─── Source data ───

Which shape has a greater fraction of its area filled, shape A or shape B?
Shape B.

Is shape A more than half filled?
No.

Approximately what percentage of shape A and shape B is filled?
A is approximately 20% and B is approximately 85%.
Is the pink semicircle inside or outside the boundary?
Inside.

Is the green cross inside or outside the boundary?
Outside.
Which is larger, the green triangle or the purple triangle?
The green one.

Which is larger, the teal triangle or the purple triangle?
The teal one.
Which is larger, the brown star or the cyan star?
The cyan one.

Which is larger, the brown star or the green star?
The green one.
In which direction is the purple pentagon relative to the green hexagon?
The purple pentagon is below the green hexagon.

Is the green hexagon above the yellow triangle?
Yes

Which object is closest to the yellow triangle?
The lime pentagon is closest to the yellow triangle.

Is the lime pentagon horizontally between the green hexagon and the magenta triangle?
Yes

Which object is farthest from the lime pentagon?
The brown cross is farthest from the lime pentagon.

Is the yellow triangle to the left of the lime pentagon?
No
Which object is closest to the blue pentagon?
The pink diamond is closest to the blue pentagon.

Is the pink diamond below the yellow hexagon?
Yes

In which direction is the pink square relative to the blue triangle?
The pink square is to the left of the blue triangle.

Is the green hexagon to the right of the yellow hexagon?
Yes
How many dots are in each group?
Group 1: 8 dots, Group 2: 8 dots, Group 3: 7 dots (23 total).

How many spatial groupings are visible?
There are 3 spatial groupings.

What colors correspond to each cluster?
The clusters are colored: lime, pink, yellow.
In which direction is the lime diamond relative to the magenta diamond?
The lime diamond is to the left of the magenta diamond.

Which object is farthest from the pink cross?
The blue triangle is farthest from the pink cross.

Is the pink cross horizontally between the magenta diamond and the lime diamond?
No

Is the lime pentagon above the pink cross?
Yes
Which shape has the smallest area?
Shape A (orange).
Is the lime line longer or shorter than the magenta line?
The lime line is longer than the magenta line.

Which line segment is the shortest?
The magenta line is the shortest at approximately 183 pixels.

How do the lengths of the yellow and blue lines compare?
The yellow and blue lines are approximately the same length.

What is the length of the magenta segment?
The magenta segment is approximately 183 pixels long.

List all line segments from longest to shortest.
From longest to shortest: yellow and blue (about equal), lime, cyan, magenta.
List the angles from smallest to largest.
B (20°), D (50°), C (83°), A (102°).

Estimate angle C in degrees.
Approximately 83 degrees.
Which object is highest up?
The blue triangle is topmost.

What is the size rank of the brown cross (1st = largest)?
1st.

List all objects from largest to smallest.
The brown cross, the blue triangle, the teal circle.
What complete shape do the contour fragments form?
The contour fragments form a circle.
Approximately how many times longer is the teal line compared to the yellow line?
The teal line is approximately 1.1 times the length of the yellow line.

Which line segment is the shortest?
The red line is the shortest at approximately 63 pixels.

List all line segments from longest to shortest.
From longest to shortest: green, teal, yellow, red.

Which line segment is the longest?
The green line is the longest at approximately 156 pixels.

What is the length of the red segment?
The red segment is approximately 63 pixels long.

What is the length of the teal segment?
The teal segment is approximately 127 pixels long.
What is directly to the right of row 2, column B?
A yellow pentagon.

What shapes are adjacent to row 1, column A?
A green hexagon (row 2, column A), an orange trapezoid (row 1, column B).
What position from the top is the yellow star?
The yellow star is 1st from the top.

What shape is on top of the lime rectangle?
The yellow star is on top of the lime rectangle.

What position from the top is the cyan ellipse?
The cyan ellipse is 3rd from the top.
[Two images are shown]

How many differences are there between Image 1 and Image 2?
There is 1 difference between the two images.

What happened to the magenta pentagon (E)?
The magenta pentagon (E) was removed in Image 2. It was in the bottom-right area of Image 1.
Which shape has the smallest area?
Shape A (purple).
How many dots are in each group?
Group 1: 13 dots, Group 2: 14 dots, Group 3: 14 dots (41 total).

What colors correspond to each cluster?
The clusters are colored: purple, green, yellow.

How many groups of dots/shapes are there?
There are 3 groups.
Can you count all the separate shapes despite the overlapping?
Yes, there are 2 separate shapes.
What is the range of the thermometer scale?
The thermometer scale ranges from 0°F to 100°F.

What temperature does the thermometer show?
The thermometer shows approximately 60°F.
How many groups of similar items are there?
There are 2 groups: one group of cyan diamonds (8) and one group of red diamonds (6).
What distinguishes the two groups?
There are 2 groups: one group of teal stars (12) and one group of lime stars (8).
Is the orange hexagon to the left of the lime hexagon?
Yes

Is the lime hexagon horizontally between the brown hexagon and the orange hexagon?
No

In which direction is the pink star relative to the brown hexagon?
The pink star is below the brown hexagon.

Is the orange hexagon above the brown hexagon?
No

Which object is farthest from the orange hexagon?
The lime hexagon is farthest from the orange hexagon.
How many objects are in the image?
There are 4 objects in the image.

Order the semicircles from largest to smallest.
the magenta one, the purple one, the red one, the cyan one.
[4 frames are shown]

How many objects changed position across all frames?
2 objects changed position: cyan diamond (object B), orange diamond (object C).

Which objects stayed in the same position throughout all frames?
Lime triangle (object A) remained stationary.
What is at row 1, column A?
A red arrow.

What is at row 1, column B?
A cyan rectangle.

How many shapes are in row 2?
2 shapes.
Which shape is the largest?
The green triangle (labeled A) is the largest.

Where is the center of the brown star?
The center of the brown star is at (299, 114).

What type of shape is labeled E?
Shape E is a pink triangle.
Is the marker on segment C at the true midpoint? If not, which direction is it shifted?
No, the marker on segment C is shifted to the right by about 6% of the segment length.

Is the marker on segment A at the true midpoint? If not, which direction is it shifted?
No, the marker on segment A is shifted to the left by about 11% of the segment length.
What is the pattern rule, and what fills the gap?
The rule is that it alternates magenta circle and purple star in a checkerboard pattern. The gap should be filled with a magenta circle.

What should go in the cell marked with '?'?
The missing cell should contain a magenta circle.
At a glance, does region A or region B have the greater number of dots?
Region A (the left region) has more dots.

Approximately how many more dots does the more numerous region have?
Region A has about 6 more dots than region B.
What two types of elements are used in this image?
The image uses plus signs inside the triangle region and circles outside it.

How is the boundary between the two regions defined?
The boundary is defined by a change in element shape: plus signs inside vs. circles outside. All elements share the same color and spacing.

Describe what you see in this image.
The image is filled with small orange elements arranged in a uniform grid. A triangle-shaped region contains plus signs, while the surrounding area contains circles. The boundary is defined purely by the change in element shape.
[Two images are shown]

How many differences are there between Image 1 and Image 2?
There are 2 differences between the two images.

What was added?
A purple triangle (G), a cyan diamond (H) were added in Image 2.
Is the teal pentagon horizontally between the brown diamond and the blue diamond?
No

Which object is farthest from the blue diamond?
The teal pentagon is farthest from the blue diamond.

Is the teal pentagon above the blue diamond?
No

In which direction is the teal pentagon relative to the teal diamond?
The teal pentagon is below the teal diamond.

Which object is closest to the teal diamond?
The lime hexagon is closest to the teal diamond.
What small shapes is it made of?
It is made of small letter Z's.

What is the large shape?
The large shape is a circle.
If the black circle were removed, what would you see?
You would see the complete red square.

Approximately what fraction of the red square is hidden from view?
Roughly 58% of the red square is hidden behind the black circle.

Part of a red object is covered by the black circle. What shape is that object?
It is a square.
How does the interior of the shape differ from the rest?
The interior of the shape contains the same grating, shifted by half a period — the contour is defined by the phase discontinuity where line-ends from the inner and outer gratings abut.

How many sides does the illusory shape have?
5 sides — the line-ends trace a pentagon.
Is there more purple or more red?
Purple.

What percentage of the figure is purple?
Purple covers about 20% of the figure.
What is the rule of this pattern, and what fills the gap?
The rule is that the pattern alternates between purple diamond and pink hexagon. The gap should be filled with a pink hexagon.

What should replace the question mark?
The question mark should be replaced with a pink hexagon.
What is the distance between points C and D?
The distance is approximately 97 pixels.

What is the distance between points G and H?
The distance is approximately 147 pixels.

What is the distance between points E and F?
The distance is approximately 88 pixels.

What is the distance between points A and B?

───

Using the records above, please retype only the run of lines from the line holding "How many sides does the illusory shape have?" through the last line, both ends included.

§ **Output of the task**:
How many sides does the illusory shape have?
5 sides — the line-ends trace a pentagon.
Is there more purple or more red?
Purple.

What percentage of the figure is purple?
Purple covers about 20% of the figure.
What is the rule of this pattern, and what fills the gap?
The rule is that the pattern alternates between purple diamond and pink hexagon. The gap should be filled with a pink hexagon.

What should replace the question mark?
The question mark should be replaced with a pink hexagon.
What is the distance between points C and D?
The distance is approximately 97 pixels.

What is the distance between points G and H?
The distance is approximately 147 pixels.

What is the distance between points E and F?
The distance is approximately 88 pixels.

What is the distance between points A and B?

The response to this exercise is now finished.